*Exercise aim:* Only the lines from the one containing "Does the central" through the final line below belong in the output, copied exactly and without pictures.

Stored items from a collection
= = = = = = =

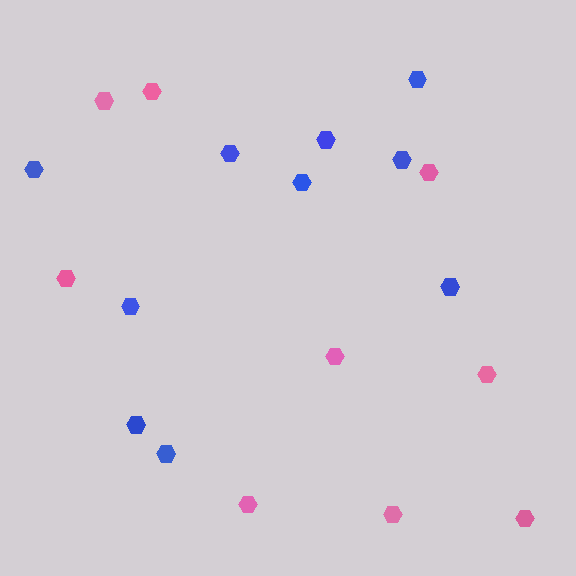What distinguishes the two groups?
There are 2 groups: one group of pink hexagons (9) and one group of blue hexagons (10).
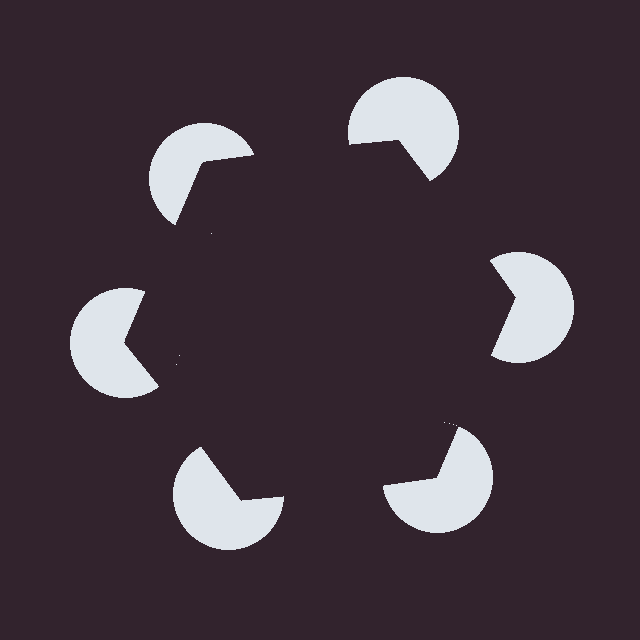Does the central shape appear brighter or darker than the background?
It typically appears slightly darker than the background, even though no actual brightness change is drawn.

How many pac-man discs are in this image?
There are 6 — one at each vertex of the illusory hexagon.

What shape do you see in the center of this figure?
An illusory hexagon — its edges are inferred from the aligned wedge cuts in the pac-man discs, not physically drawn.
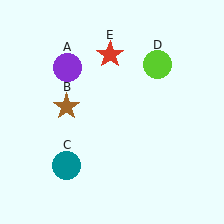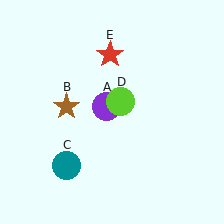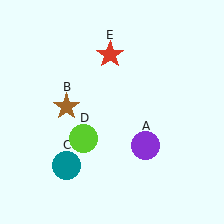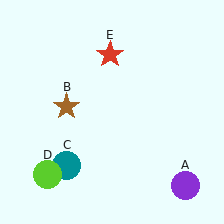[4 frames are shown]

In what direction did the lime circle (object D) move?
The lime circle (object D) moved down and to the left.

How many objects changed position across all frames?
2 objects changed position: purple circle (object A), lime circle (object D).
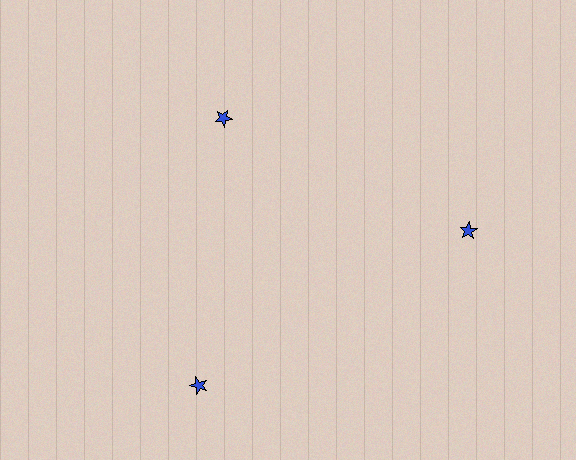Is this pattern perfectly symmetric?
No. The 3 blue stars are arranged in a ring, but one element near the 11 o'clock position is pulled inward toward the center, breaking the 3-fold rotational symmetry.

= = = = = = =

*Worked solution:*
Does the central shape appear brighter or darker than the background?
It typically appears slightly darker than the background, even though no actual brightness change is drawn.

How many pac-man discs are in this image?
There are 6 — one at each vertex of the illusory hexagon.

What shape do you see in the center of this figure?
An illusory hexagon — its edges are inferred from the aligned wedge cuts in the pac-man discs, not physically drawn.
[4 frames are shown]

In what direction did the lime circle (object D) move?
The lime circle (object D) moved down and to the left.

How many objects changed position across all frames?
2 objects changed position: purple circle (object A), lime circle (object D).
Is this pattern perfectly symmetric?
No. The 3 blue stars are arranged in a ring, but one element near the 11 o'clock position is pulled inward toward the center, breaking the 3-fold rotational symmetry.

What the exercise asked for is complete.